#### [WHAT YOU HAVE TO DO]
Copy every line from the records below that holds the word "shown".

* begin MATERIAL FOR THIS TASK *

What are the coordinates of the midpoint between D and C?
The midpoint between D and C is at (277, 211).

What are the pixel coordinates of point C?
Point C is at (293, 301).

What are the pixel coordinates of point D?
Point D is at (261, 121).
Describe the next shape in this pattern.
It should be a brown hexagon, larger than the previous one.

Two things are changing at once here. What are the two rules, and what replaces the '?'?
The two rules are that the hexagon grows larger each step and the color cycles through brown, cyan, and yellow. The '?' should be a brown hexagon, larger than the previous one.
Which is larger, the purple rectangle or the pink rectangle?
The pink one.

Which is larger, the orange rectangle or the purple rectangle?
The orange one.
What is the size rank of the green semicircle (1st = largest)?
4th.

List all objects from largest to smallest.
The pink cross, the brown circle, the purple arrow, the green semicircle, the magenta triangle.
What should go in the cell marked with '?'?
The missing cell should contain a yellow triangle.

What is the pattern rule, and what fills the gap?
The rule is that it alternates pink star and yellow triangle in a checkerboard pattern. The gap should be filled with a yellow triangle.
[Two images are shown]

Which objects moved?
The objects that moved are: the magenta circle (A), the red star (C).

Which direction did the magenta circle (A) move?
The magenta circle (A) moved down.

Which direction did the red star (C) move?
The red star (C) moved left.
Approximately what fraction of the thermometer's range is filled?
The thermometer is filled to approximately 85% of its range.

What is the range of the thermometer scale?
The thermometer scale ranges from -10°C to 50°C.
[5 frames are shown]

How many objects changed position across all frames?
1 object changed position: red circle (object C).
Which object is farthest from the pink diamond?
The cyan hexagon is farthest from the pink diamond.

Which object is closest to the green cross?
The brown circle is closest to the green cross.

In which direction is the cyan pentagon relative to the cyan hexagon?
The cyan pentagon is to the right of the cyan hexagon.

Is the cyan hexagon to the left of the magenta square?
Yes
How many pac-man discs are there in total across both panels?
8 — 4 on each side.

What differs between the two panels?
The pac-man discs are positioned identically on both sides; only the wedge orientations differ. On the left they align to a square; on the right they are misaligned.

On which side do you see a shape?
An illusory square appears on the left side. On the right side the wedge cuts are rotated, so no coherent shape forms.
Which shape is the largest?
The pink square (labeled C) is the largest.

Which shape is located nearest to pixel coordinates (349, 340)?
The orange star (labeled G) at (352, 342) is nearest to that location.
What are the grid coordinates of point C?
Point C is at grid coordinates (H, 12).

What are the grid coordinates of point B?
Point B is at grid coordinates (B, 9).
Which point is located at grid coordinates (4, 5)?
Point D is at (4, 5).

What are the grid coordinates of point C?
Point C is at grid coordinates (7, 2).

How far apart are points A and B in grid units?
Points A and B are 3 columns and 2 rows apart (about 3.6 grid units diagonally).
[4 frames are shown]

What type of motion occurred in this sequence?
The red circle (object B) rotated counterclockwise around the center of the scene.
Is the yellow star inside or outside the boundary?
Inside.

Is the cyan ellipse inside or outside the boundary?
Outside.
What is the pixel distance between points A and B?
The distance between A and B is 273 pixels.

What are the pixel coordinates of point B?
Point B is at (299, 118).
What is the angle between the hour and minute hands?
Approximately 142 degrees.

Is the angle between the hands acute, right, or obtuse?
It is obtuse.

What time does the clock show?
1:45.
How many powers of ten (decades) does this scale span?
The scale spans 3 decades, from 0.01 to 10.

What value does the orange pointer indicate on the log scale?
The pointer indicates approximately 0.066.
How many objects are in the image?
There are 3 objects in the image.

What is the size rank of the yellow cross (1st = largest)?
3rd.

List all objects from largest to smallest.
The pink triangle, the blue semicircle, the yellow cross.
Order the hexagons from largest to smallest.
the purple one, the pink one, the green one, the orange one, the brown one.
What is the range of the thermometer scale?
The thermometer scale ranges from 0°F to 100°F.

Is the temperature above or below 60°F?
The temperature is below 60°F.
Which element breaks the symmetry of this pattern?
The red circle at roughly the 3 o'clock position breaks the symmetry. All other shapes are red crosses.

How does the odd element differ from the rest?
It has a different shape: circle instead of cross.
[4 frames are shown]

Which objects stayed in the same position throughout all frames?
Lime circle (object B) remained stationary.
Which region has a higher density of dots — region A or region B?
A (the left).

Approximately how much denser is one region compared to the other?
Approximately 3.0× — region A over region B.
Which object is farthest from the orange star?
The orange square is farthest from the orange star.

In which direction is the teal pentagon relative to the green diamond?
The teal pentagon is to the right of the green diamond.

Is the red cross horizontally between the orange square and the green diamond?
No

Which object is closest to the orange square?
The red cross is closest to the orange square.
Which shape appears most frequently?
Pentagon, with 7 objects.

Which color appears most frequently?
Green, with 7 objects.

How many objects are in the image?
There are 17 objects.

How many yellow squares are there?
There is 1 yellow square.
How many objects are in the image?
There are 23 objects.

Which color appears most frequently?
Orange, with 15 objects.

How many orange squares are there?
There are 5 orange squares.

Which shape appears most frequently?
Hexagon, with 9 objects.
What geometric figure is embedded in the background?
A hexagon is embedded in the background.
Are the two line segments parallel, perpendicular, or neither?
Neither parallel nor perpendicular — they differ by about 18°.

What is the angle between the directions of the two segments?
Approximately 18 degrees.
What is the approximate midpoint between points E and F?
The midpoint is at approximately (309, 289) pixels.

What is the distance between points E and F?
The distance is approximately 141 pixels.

* end MATERIAL FOR THIS TASK *

#### [OUTPUT OF THE TASK]
[Two images are shown]
[5 frames are shown]
[4 frames are shown]
[4 frames are shown]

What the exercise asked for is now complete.